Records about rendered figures
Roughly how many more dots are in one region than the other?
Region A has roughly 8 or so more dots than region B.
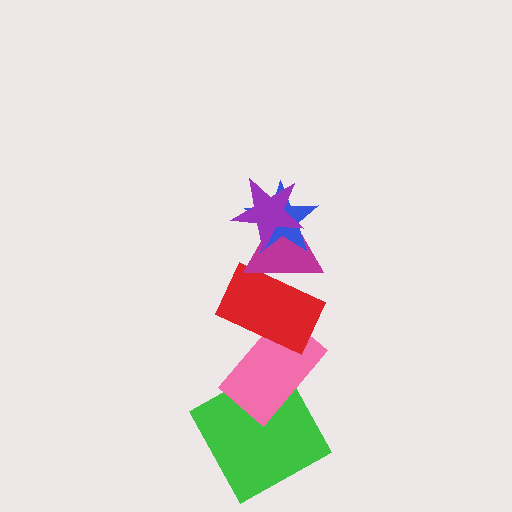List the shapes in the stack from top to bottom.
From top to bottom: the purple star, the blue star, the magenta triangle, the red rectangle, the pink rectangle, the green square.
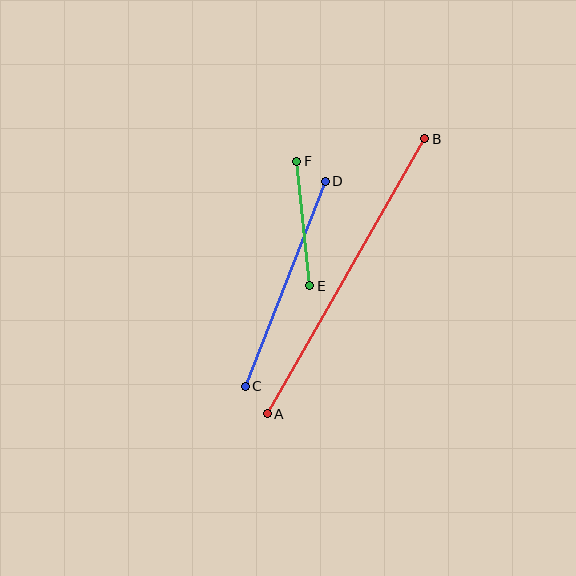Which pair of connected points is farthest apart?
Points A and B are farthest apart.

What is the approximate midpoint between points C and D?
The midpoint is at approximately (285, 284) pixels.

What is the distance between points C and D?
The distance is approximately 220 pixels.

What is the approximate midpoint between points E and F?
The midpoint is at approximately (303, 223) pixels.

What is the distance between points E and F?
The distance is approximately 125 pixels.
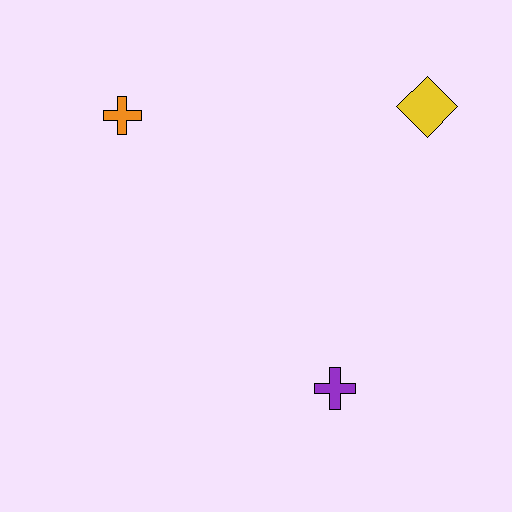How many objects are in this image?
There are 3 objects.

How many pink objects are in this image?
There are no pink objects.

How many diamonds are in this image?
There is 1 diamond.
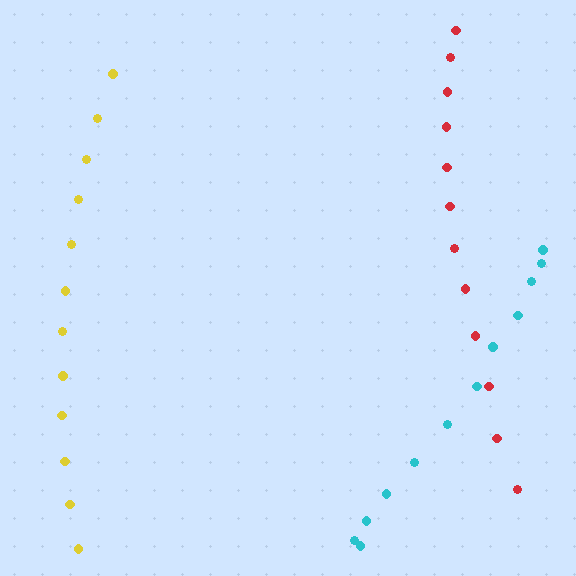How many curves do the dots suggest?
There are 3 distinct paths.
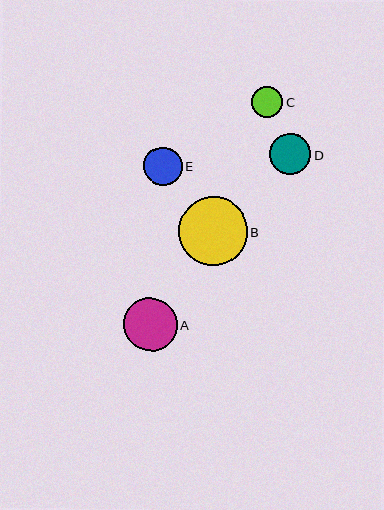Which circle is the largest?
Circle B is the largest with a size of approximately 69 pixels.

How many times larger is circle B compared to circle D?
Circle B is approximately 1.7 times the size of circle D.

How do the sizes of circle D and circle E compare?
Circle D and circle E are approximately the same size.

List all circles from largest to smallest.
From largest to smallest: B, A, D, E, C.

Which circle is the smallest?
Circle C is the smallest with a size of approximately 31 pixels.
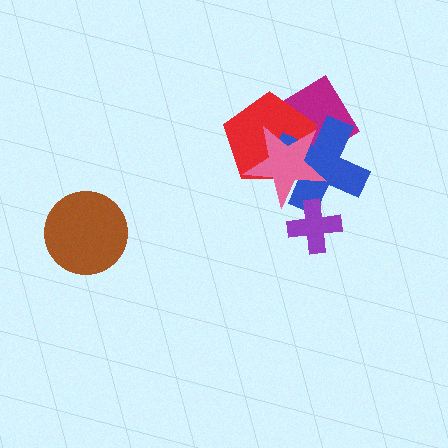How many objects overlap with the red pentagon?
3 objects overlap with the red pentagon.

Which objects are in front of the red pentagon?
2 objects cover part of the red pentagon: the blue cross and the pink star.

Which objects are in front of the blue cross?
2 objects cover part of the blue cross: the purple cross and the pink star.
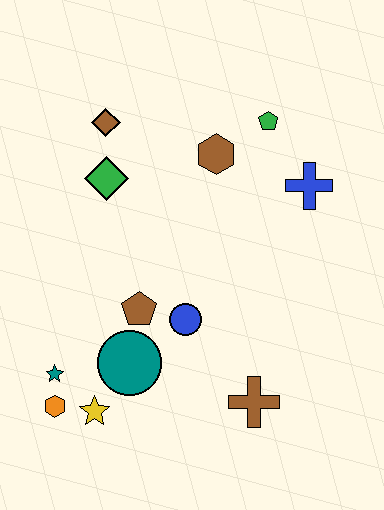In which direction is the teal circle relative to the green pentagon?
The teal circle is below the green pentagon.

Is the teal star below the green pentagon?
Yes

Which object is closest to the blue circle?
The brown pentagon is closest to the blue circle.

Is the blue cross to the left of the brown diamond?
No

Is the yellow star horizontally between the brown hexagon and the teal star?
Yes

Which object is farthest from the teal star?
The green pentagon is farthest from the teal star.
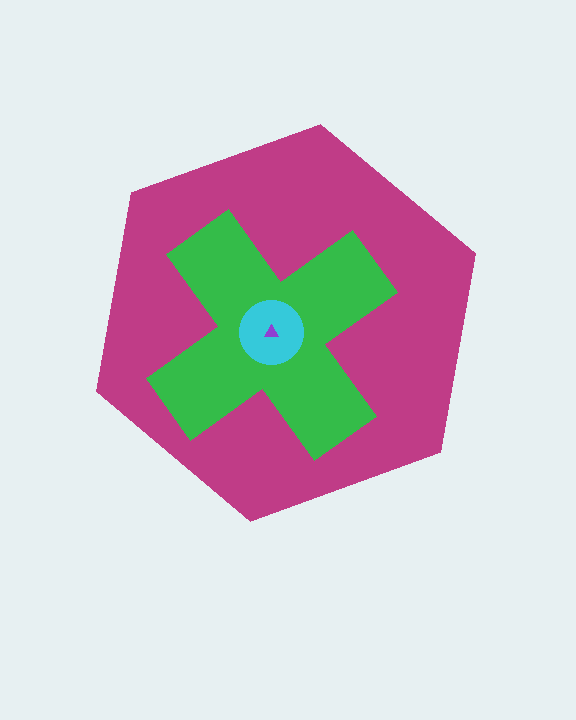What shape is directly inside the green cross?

§ REQUEST: Return the whole listing, word for word, and leave out every picture.

§ EXERCISE RESPONSE:
Roughly how many more dots are in one region than the other?
Region A has roughly 8 or so more dots than region B.
List the shapes in the stack from top to bottom.
From top to bottom: the purple star, the blue star, the magenta triangle, the red rectangle, the pink rectangle, the green square.
Which pair of connected points is farthest apart?
Points A and B are farthest apart.

What is the approximate midpoint between points C and D?
The midpoint is at approximately (285, 284) pixels.

What is the distance between points C and D?
The distance is approximately 220 pixels.

What is the approximate midpoint between points E and F?
The midpoint is at approximately (303, 223) pixels.

What is the distance between points E and F?
The distance is approximately 125 pixels.
How many objects are in this image?
There are 3 objects.

How many pink objects are in this image?
There are no pink objects.

How many diamonds are in this image?
There is 1 diamond.
How many curves do the dots suggest?
There are 3 distinct paths.
Which circle is the largest?
Circle B is the largest with a size of approximately 69 pixels.

How many times larger is circle B compared to circle D?
Circle B is approximately 1.7 times the size of circle D.

How do the sizes of circle D and circle E compare?
Circle D and circle E are approximately the same size.

List all circles from largest to smallest.
From largest to smallest: B, A, D, E, C.

Which circle is the smallest?
Circle C is the smallest with a size of approximately 31 pixels.
How many objects overlap with the red pentagon?
3 objects overlap with the red pentagon.

Which objects are in front of the red pentagon?
2 objects cover part of the red pentagon: the blue cross and the pink star.

Which objects are in front of the blue cross?
2 objects cover part of the blue cross: the purple cross and the pink star.
In which direction is the teal circle relative to the green pentagon?
The teal circle is below the green pentagon.

Is the teal star below the green pentagon?
Yes

Which object is closest to the blue circle?
The brown pentagon is closest to the blue circle.

Is the blue cross to the left of the brown diamond?
No

Is the yellow star horizontally between the brown hexagon and the teal star?
Yes

Which object is farthest from the teal star?
The green pentagon is farthest from the teal star.
What shape is directly inside the green cross?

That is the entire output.